> WHAT TO PRODUCE
Pull out every line in the data that has the string "shown" in it.

> RECORDS PROVIDED
..........

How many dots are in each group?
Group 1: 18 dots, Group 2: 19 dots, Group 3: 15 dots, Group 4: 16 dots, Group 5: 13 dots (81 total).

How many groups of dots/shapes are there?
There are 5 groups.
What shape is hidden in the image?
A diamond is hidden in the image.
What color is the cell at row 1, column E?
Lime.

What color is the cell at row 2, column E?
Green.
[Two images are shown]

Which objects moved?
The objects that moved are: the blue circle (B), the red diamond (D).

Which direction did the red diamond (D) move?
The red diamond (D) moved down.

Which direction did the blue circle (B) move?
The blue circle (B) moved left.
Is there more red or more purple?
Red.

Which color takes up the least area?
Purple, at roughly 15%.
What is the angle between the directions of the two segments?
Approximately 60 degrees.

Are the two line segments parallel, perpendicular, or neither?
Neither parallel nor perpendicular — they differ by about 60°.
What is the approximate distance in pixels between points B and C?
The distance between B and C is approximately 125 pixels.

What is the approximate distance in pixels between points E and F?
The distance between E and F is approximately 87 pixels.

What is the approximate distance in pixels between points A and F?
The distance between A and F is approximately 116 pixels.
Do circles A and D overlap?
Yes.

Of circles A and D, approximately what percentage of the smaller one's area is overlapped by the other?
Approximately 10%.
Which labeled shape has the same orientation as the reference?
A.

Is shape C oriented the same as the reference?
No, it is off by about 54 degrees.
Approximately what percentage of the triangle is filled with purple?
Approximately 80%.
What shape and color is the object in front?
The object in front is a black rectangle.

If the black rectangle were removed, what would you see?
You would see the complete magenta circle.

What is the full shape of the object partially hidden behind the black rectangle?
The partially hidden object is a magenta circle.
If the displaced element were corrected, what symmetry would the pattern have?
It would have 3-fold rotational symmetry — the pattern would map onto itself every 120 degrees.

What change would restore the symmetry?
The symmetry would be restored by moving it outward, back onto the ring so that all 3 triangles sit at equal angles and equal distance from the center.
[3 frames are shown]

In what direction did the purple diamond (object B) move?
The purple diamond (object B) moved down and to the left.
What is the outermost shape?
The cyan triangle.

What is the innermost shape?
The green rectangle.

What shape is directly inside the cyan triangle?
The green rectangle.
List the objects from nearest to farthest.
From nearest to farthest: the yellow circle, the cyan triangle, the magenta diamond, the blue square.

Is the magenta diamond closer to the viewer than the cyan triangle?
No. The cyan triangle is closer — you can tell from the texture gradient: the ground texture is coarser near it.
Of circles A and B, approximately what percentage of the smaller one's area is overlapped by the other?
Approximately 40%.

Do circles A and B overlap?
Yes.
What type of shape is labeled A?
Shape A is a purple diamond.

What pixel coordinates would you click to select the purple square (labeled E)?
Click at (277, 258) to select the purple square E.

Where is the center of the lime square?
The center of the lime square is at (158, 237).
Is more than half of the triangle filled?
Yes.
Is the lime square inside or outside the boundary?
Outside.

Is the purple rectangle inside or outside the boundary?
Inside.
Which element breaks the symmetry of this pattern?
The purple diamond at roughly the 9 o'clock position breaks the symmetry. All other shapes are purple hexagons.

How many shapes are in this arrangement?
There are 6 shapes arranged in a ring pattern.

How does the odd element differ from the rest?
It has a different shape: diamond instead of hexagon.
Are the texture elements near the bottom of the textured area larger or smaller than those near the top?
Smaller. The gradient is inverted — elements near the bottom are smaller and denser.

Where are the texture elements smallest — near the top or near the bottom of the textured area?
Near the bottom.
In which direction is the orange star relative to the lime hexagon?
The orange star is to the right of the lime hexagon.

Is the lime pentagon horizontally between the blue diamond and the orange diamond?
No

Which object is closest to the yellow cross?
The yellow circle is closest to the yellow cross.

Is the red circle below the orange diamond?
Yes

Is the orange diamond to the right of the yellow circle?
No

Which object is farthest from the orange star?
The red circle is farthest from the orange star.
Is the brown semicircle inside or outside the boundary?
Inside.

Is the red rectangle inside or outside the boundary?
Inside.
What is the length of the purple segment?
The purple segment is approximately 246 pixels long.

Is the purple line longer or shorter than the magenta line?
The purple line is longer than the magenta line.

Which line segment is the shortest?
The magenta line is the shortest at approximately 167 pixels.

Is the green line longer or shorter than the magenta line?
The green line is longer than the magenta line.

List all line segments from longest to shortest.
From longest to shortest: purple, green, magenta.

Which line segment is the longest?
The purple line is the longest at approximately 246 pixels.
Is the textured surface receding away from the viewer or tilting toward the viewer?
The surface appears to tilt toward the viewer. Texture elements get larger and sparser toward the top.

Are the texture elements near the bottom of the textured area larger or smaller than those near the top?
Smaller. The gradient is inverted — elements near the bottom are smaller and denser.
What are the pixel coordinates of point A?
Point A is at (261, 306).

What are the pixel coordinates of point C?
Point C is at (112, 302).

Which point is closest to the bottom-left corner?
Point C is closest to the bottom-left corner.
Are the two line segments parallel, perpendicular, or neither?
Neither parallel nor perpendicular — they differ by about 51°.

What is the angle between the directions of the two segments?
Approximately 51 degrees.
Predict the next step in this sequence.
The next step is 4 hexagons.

..........

> SOLUTION
[Two images are shown]
[3 frames are shown]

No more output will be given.